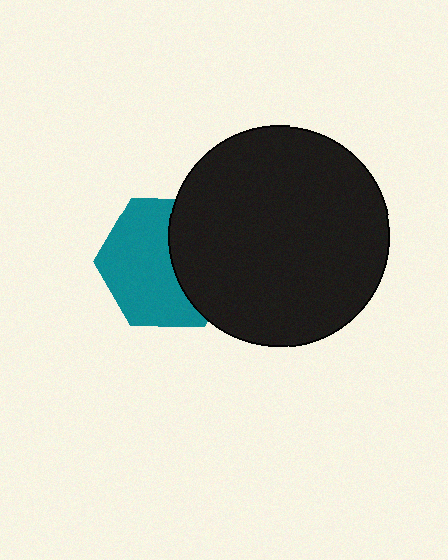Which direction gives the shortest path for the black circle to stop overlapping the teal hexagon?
Moving right gives the shortest separation.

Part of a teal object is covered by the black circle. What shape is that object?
It is a hexagon.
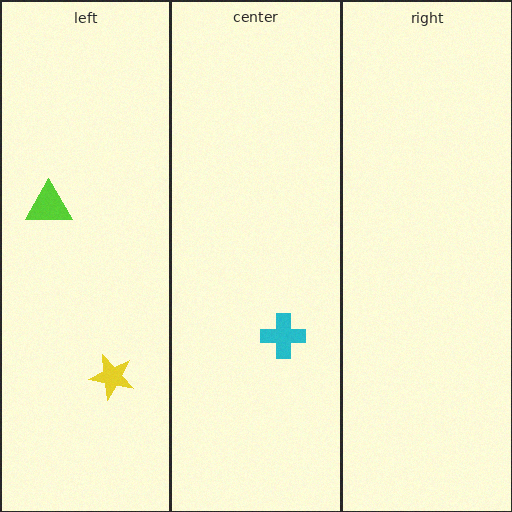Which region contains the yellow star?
The left region.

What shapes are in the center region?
The cyan cross.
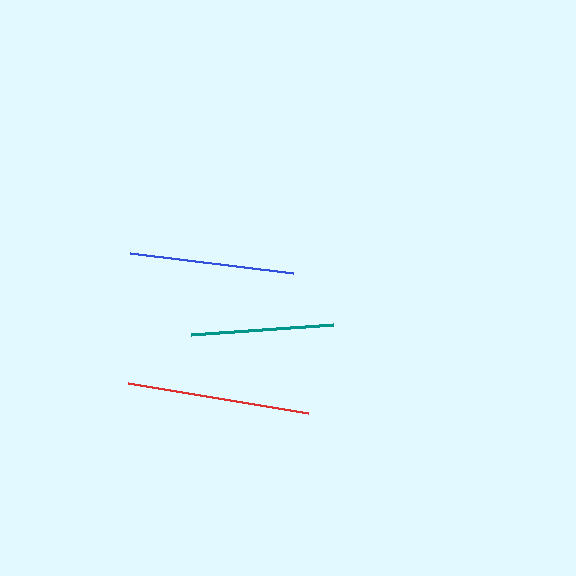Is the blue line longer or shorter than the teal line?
The blue line is longer than the teal line.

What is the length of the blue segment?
The blue segment is approximately 164 pixels long.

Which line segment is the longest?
The red line is the longest at approximately 182 pixels.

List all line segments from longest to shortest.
From longest to shortest: red, blue, teal.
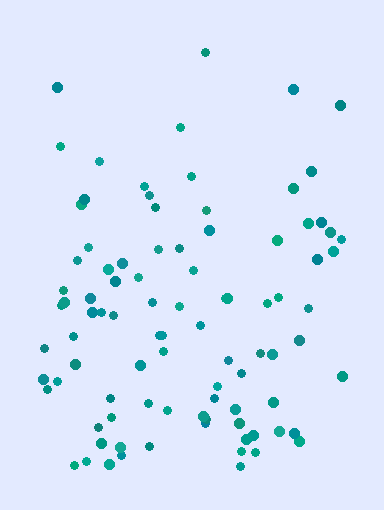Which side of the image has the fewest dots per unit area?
The top.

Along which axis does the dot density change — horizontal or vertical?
Vertical.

------------------------------------------------

What you need to do >> Transcribe the records above exactly, leaving out every picture.

Complete response >>
Which direction gives the shortest path for the black circle to stop overlapping the teal hexagon?
Moving right gives the shortest separation.

Part of a teal object is covered by the black circle. What shape is that object?
It is a hexagon.
Which region contains the yellow star?
The left region.

What shapes are in the center region?
The cyan cross.
Is the blue line longer or shorter than the teal line?
The blue line is longer than the teal line.

What is the length of the blue segment?
The blue segment is approximately 164 pixels long.

Which line segment is the longest?
The red line is the longest at approximately 182 pixels.

List all line segments from longest to shortest.
From longest to shortest: red, blue, teal.
Which side of the image has the fewest dots per unit area?
The top.

Along which axis does the dot density change — horizontal or vertical?
Vertical.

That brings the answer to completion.